▶ [DIRECTIONS FOR THIS TASK] Set the listing down again in full, word for word, with the pictures left out.
#### MATERIAL ####
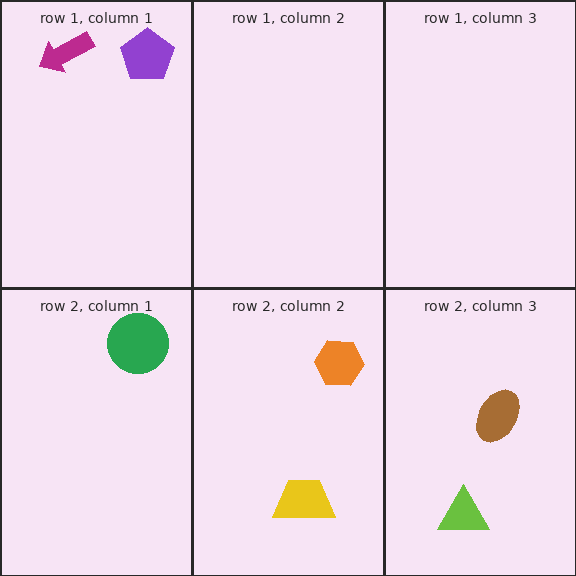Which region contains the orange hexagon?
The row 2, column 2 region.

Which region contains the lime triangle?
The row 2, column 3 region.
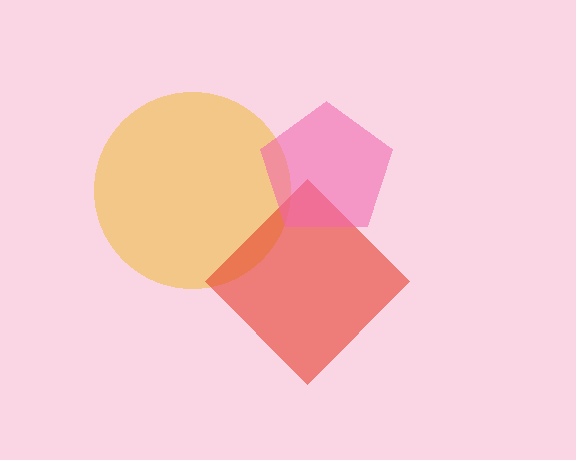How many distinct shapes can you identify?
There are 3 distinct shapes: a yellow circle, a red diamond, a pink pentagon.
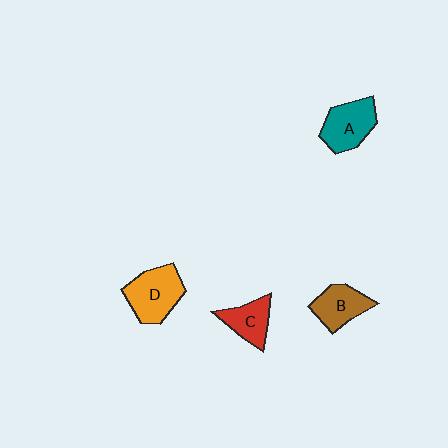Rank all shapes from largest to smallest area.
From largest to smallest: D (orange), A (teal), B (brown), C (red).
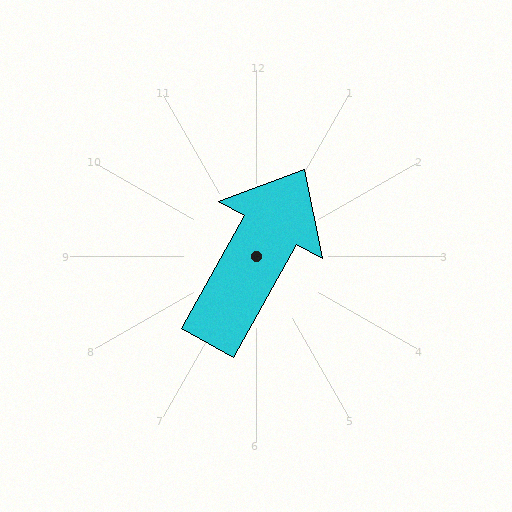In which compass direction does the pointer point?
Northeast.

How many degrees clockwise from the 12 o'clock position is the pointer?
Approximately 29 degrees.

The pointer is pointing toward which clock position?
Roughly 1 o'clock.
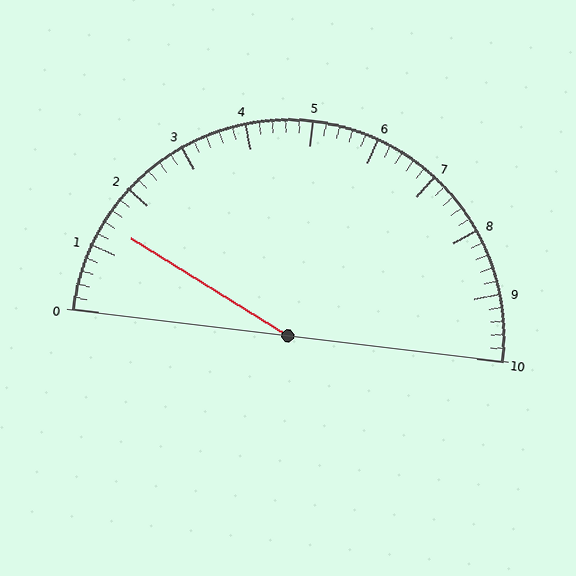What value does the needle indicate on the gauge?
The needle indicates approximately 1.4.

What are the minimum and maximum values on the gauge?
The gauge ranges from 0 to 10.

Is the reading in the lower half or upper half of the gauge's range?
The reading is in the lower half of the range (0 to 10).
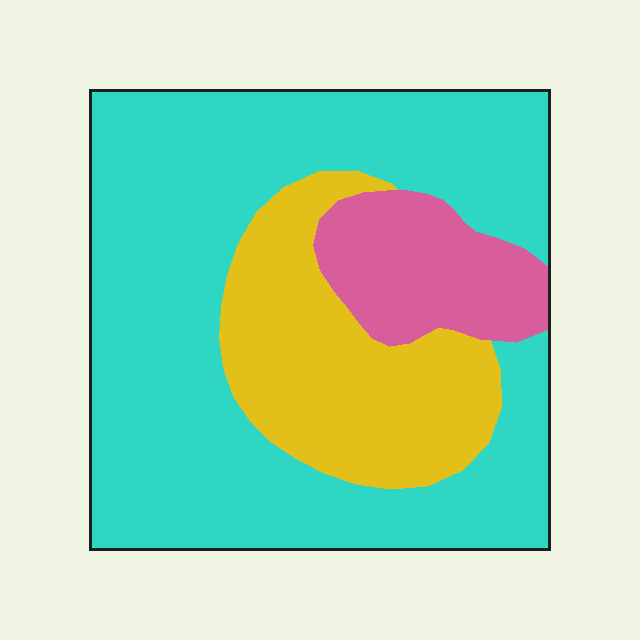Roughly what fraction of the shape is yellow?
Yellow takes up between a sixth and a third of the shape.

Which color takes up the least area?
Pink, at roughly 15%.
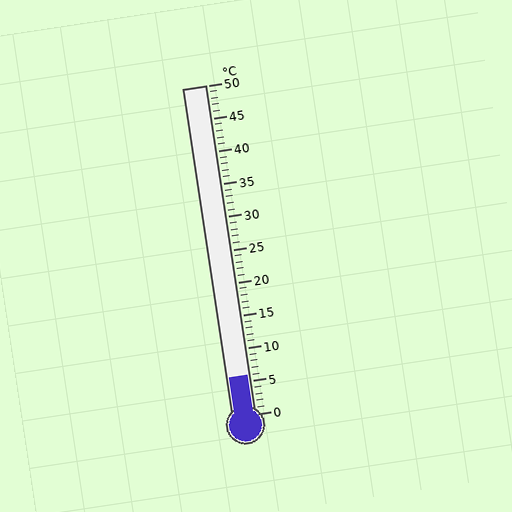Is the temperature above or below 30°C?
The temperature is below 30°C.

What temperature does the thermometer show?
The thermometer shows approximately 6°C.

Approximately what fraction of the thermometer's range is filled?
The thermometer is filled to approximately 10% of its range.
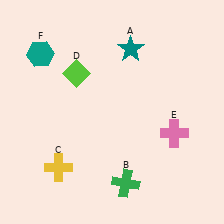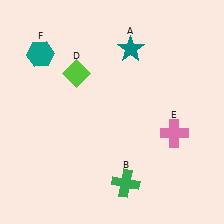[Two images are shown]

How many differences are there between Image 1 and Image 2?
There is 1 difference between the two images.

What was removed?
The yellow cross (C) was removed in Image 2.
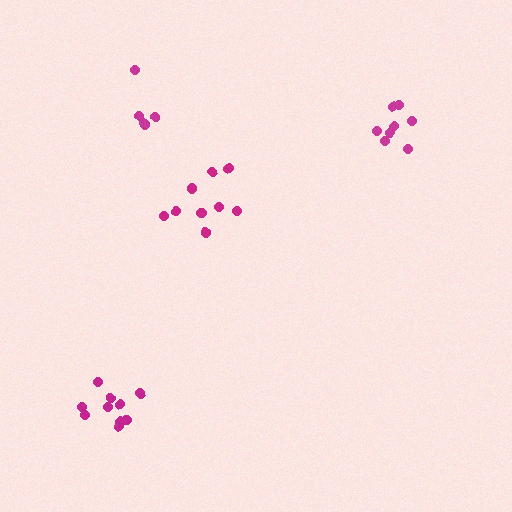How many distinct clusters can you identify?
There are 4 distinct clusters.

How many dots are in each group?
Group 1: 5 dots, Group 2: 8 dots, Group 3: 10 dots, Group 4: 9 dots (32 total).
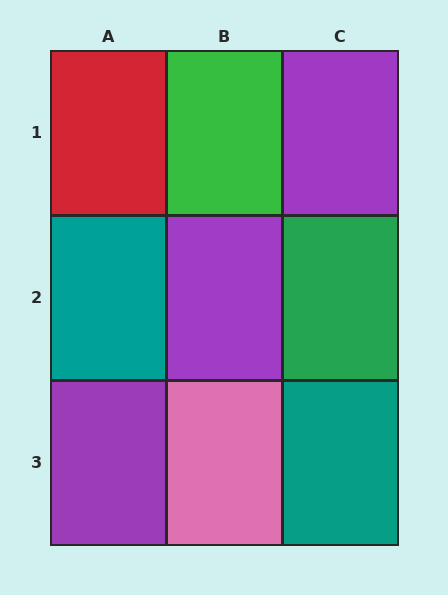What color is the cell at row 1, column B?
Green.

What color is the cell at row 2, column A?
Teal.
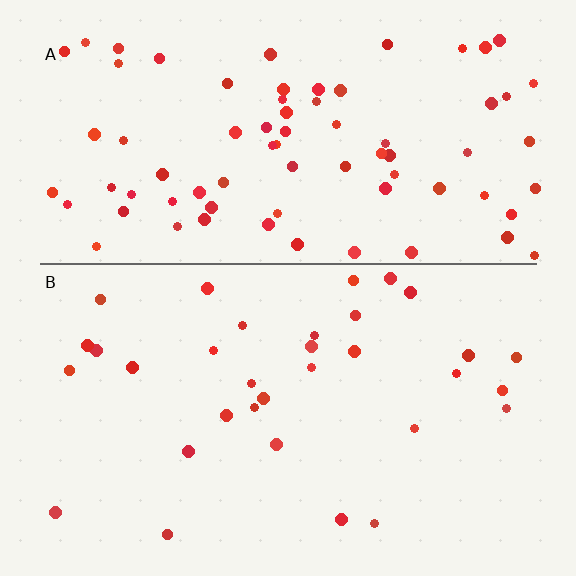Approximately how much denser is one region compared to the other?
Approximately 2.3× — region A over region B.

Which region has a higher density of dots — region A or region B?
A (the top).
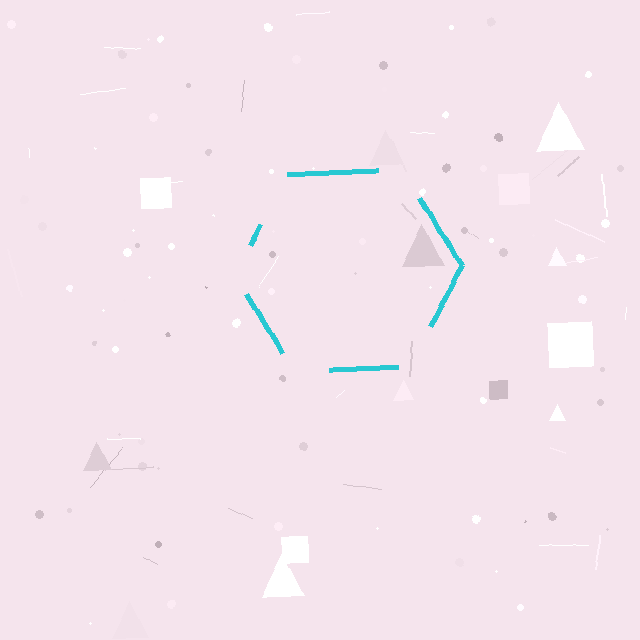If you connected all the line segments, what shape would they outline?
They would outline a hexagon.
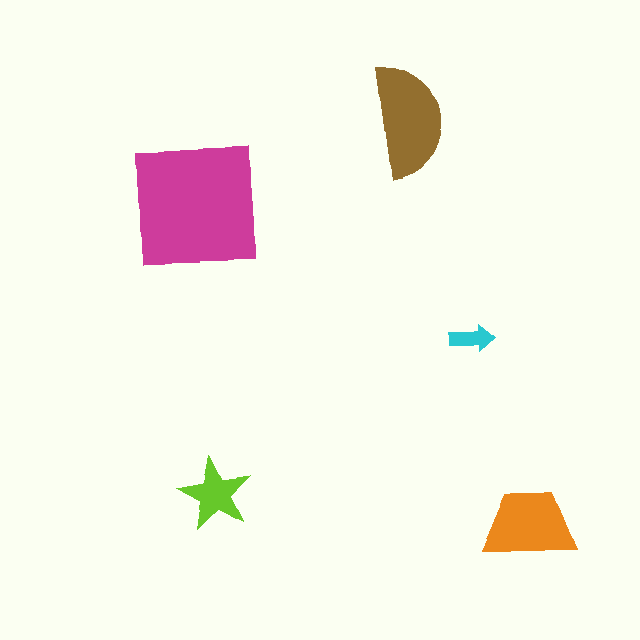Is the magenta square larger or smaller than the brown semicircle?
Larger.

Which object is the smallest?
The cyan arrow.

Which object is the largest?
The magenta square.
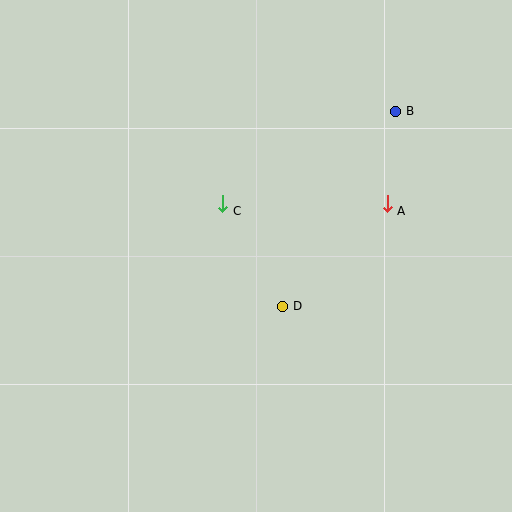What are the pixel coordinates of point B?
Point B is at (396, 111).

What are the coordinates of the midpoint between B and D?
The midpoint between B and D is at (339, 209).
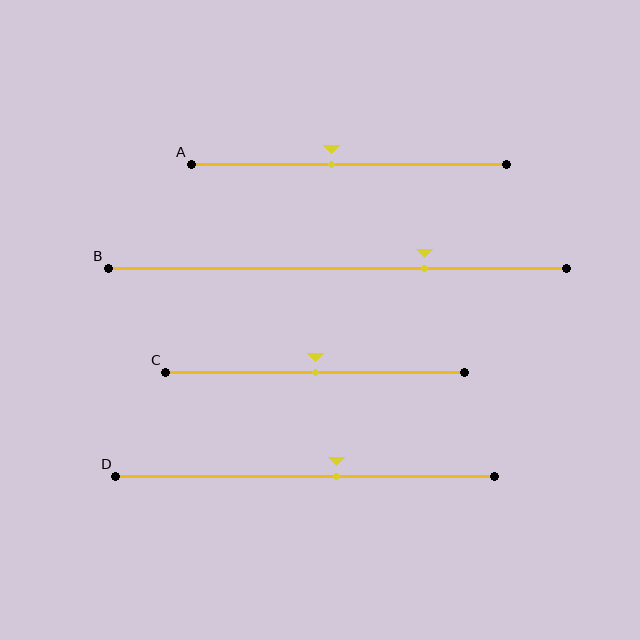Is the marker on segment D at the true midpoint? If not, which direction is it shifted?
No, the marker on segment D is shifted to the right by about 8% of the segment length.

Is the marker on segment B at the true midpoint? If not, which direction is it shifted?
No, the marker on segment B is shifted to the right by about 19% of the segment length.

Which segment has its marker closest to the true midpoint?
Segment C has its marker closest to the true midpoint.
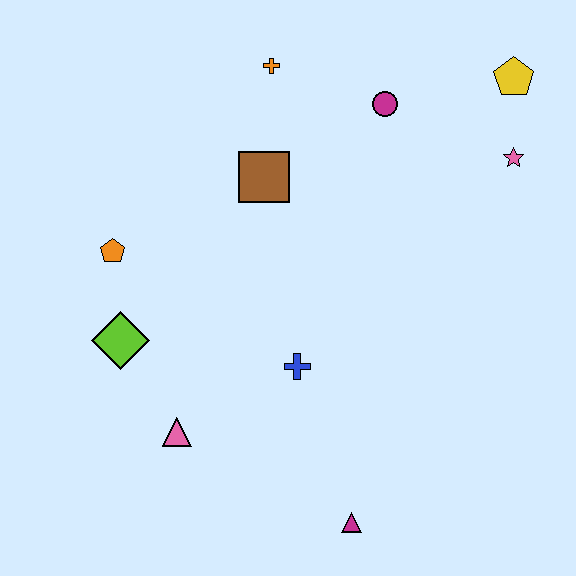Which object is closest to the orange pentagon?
####
▶ [SOLVED PROBLEM]
Which region contains the orange hexagon?
The row 2, column 2 region.

Which region contains the lime triangle?
The row 2, column 3 region.
How many distinct shapes can you identify?
There are 3 distinct shapes: a yellow circle, a red diamond, a pink pentagon.
Rank all shapes from largest to smallest area.
From largest to smallest: D (orange), A (teal), B (brown), C (red).
In which compass direction does the pointer point?
Northeast.

How many degrees clockwise from the 12 o'clock position is the pointer?
Approximately 29 degrees.

The pointer is pointing toward which clock position?
Roughly 1 o'clock.
What value does the needle indicate on the gauge?
The needle indicates approximately 1.4.

What are the minimum and maximum values on the gauge?
The gauge ranges from 0 to 10.

Is the reading in the lower half or upper half of the gauge's range?
The reading is in the lower half of the range (0 to 10).
Roughly what fraction of the shape is yellow?
Yellow takes up between a sixth and a third of the shape.

Which color takes up the least area?
Pink, at roughly 15%.
Is the temperature above or below 30°C?
The temperature is below 30°C.

What temperature does the thermometer show?
The thermometer shows approximately 6°C.

Approximately what fraction of the thermometer's range is filled?
The thermometer is filled to approximately 10% of its range.
[Two images are shown]

How many differences are there between Image 1 and Image 2?
There is 1 difference between the two images.

What was removed?
The yellow cross (C) was removed in Image 2.
How many distinct clusters can you identify?
There are 4 distinct clusters.

How many dots are in each group?
Group 1: 5 dots, Group 2: 8 dots, Group 3: 10 dots, Group 4: 9 dots (32 total).
What color is the cell at row 1, column B?
Green.

What color is the cell at row 2, column A?
Teal.
Approximately how much denser is one region compared to the other?
Approximately 2.3× — region A over region B.

Which region has a higher density of dots — region A or region B?
A (the top).
If you connected all the line segments, what shape would they outline?
They would outline a hexagon.
Is the magenta square larger or smaller than the brown semicircle?
Larger.

Which object is the smallest?
The cyan arrow.

Which object is the largest?
The magenta square.
What are the pixel coordinates of point B?
Point B is at (396, 111).

What are the coordinates of the midpoint between B and D?
The midpoint between B and D is at (339, 209).
Is the marker on segment D at the true midpoint? If not, which direction is it shifted?
No, the marker on segment D is shifted to the right by about 8% of the segment length.

Is the marker on segment B at the true midpoint? If not, which direction is it shifted?
No, the marker on segment B is shifted to the right by about 19% of the segment length.

Which segment has its marker closest to the true midpoint?
Segment C has its marker closest to the true midpoint.
Which object is closest to the orange pentagon?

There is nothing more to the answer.